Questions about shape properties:
+++

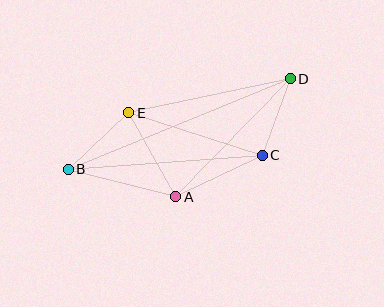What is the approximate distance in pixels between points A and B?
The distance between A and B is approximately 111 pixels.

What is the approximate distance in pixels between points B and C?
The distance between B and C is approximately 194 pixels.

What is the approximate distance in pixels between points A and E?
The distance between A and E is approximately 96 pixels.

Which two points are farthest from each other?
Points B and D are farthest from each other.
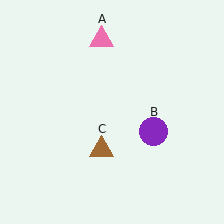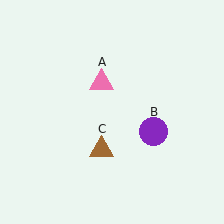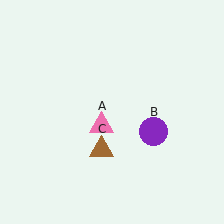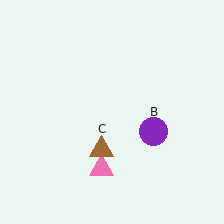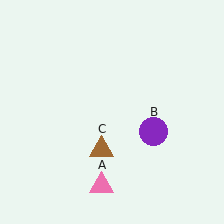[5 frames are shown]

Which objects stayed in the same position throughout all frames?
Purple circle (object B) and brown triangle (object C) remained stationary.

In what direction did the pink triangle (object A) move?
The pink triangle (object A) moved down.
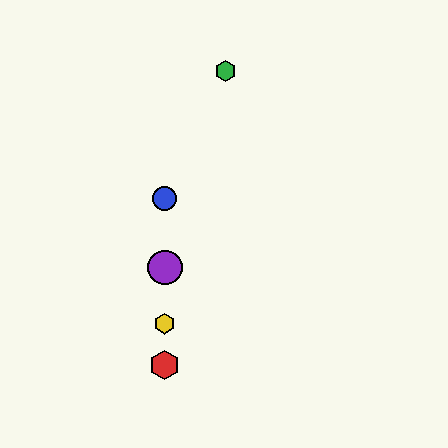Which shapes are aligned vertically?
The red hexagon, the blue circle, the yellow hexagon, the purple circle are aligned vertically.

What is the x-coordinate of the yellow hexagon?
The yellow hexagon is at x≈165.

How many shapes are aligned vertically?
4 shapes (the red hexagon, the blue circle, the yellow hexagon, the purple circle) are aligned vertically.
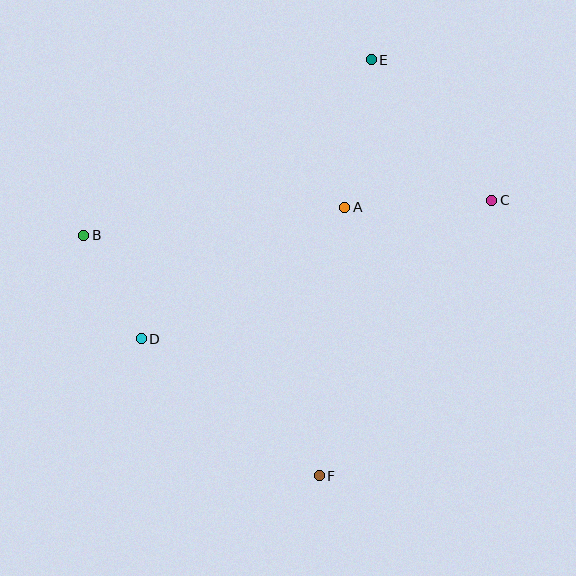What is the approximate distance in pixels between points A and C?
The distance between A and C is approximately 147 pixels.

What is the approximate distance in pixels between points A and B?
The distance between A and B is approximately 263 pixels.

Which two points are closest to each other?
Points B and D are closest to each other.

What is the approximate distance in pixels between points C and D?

+++

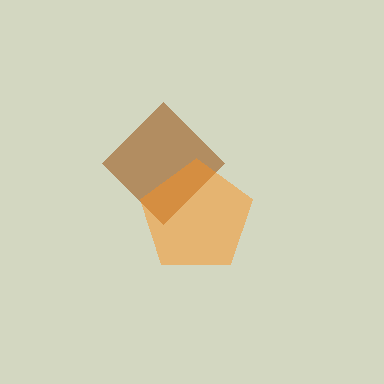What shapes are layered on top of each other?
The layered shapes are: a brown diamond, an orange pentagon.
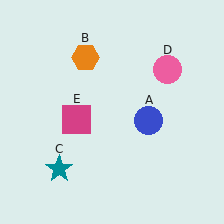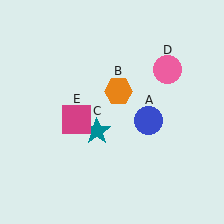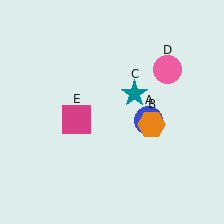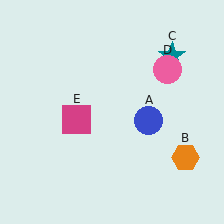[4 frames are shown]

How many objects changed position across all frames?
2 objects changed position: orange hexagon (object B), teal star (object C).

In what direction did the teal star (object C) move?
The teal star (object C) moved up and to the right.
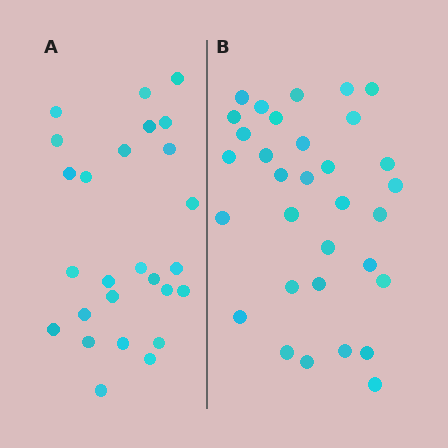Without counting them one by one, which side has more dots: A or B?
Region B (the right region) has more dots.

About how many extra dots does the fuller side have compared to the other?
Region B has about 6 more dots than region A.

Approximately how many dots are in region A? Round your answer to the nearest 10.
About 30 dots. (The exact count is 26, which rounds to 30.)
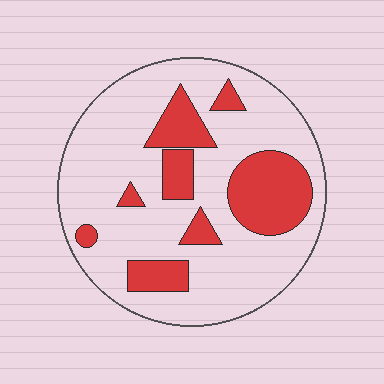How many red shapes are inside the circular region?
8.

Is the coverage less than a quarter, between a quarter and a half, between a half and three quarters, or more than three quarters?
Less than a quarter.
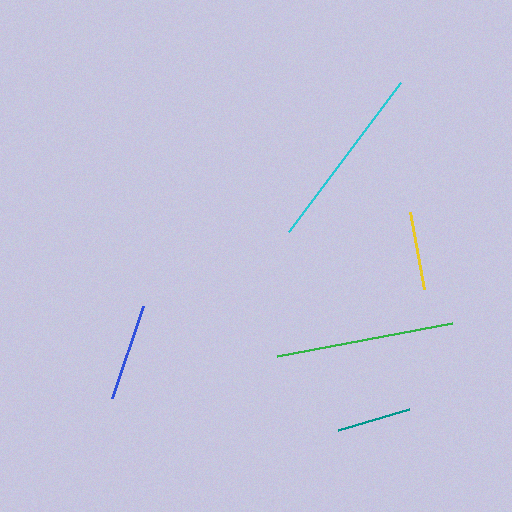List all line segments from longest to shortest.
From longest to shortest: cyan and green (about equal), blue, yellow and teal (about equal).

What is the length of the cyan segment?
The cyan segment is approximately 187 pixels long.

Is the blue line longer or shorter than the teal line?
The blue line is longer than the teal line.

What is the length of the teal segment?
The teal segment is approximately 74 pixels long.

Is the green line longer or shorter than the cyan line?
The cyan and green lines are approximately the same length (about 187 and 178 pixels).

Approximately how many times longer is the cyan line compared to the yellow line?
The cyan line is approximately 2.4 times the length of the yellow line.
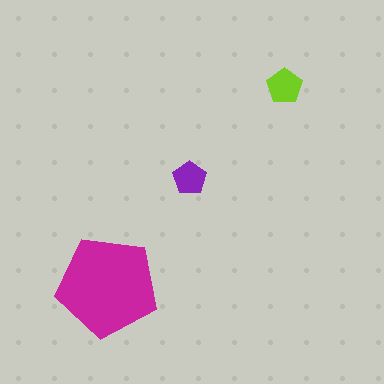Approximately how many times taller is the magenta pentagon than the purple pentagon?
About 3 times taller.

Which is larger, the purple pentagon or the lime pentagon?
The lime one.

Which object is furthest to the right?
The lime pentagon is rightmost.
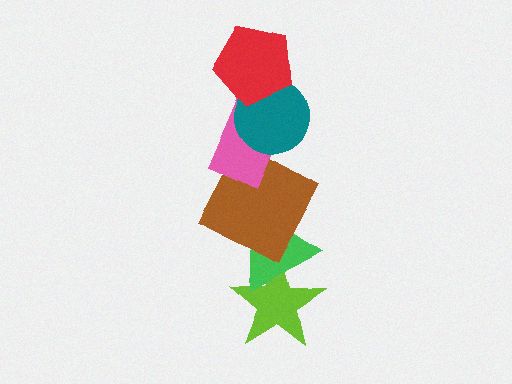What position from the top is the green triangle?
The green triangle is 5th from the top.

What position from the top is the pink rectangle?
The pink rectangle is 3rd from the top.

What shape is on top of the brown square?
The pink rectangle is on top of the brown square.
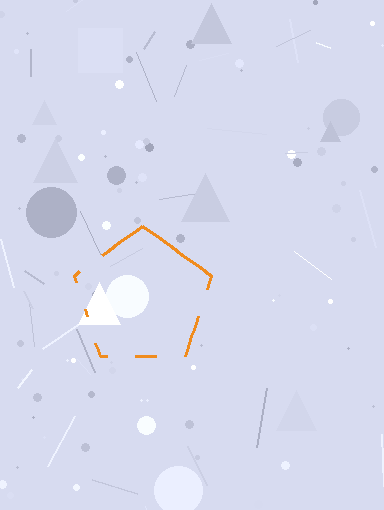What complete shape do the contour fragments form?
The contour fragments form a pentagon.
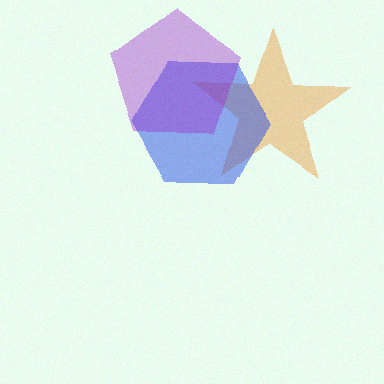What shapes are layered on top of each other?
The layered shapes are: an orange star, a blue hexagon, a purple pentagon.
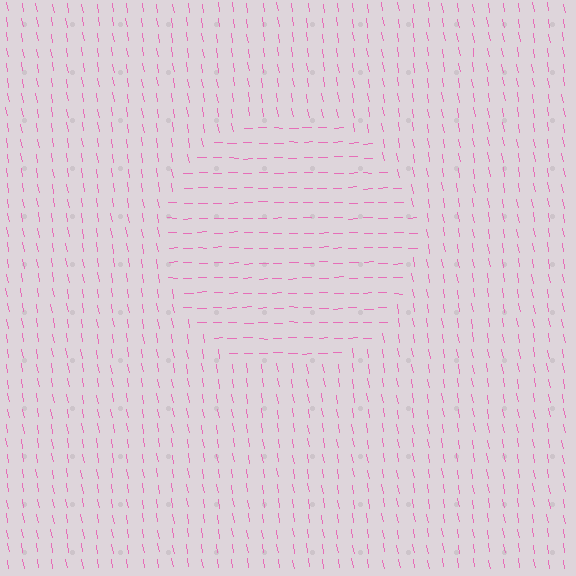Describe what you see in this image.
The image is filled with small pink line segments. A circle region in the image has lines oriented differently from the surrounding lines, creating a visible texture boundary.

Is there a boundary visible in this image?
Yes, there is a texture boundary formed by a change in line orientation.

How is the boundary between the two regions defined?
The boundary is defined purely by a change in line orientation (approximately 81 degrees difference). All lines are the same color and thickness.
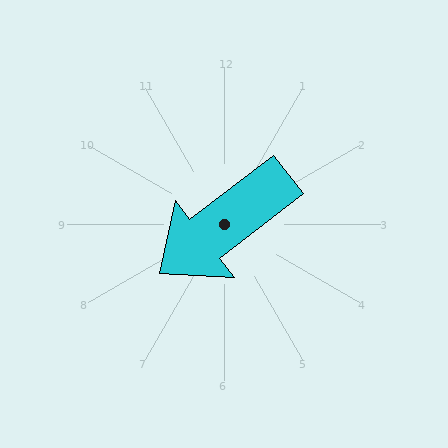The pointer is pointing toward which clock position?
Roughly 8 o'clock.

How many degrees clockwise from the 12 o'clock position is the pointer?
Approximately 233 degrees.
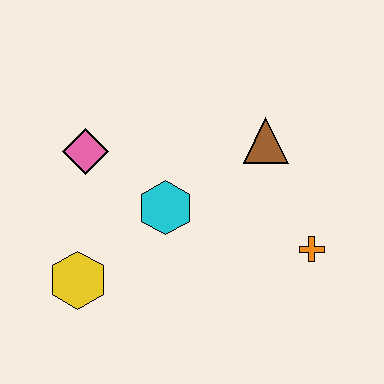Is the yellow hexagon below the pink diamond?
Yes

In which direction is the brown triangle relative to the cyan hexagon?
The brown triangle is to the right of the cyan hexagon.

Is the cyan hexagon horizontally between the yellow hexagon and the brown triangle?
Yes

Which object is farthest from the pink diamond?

+++

Description of the task →
Quote exactly what appears from the line containing "What position from the top is the green" through the line containing "Which object is farthest", both included, except for the pictures, and nothing more.

Final answer →
What position from the top is the green triangle?
The green triangle is 5th from the top.

What position from the top is the pink rectangle?
The pink rectangle is 3rd from the top.

What shape is on top of the brown square?
The pink rectangle is on top of the brown square.
What complete shape do the contour fragments form?
The contour fragments form a pentagon.
What shapes are layered on top of each other?
The layered shapes are: an orange star, a blue hexagon, a purple pentagon.
Describe what you see in this image.
The image is filled with small pink line segments. A circle region in the image has lines oriented differently from the surrounding lines, creating a visible texture boundary.

Is there a boundary visible in this image?
Yes, there is a texture boundary formed by a change in line orientation.

How is the boundary between the two regions defined?
The boundary is defined purely by a change in line orientation (approximately 81 degrees difference). All lines are the same color and thickness.
The pointer is pointing toward which clock position?
Roughly 8 o'clock.

How many degrees clockwise from the 12 o'clock position is the pointer?
Approximately 233 degrees.
Is the yellow hexagon below the pink diamond?
Yes

In which direction is the brown triangle relative to the cyan hexagon?
The brown triangle is to the right of the cyan hexagon.

Is the cyan hexagon horizontally between the yellow hexagon and the brown triangle?
Yes

Which object is farthest from the pink diamond?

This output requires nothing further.